__Problem requirements__. The task calls for the line containing "In which direction" and all later lines, through the end of the entries below, to be set down exactly and without pictures.

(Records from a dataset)
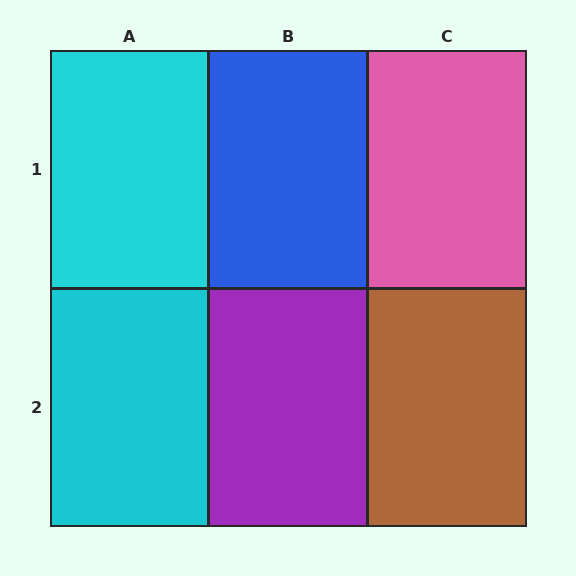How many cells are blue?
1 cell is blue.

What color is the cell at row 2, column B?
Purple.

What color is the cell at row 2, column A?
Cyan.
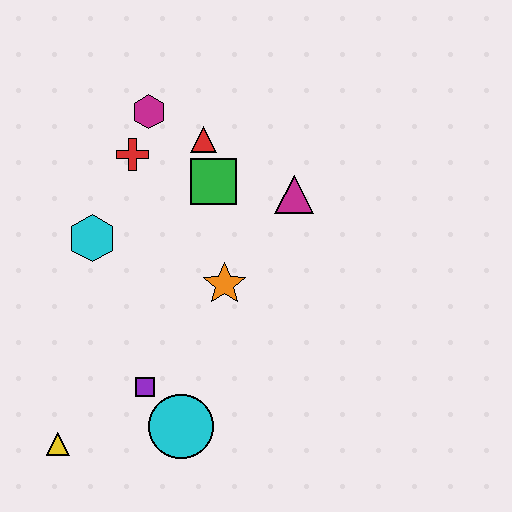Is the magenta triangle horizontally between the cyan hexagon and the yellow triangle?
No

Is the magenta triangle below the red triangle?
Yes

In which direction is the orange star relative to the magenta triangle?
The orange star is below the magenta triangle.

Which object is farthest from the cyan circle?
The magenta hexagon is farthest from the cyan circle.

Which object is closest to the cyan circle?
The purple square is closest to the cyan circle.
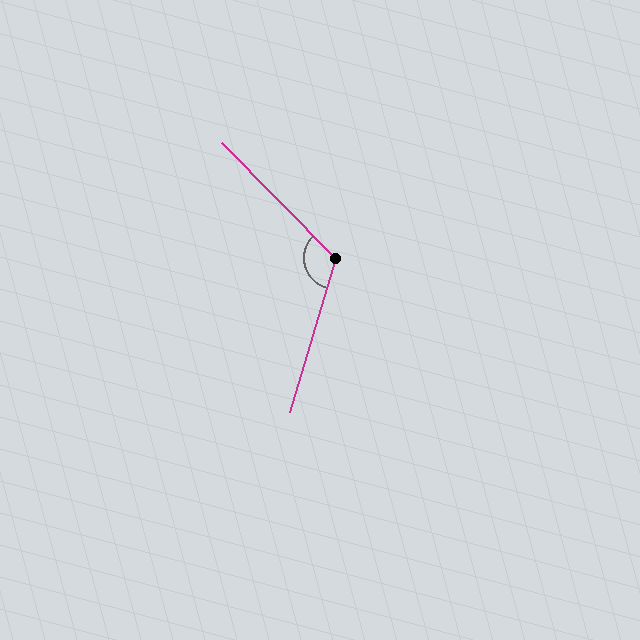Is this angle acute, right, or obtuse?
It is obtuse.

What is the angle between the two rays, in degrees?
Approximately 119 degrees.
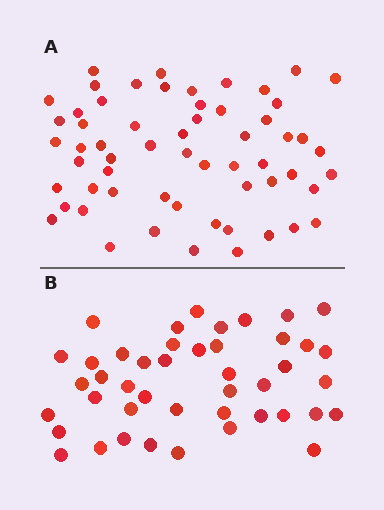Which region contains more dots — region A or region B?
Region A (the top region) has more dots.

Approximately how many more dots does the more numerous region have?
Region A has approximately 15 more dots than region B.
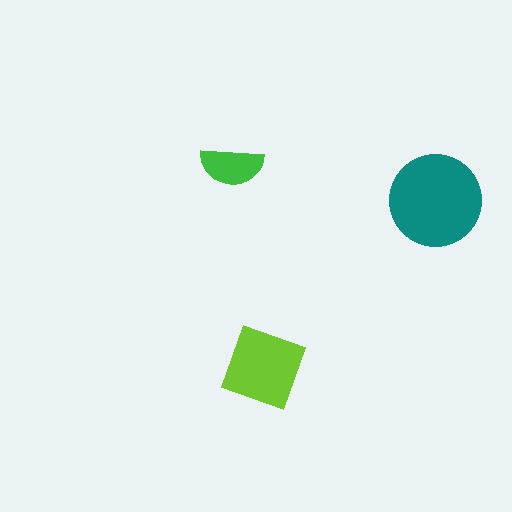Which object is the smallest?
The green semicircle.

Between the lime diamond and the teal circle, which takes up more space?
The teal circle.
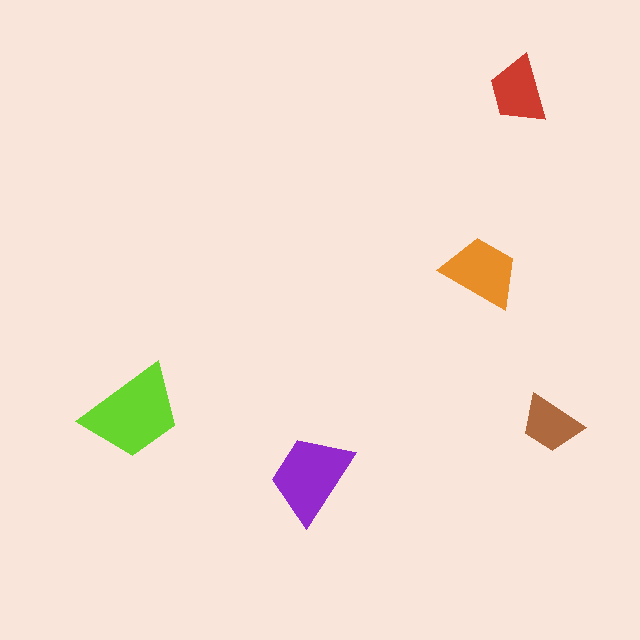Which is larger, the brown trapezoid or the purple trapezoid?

__Solution to this exercise__.
In which direction is the orange star relative to the magenta triangle?
The orange star is below the magenta triangle.

Which object is farthest from the cyan circle?
The magenta hexagon is farthest from the cyan circle.

Which object is closest to the cyan circle?
The purple square is closest to the cyan circle.
Is this angle acute, right, or obtuse?
It is obtuse.

What is the angle between the two rays, in degrees?
Approximately 119 degrees.
Which region contains more dots — region A or region B?
Region A (the top region) has more dots.

Approximately how many more dots does the more numerous region have?
Region A has approximately 15 more dots than region B.
Which object is the smallest?
The green semicircle.

Between the lime diamond and the teal circle, which takes up more space?
The teal circle.
Which is larger, the brown trapezoid or the purple trapezoid?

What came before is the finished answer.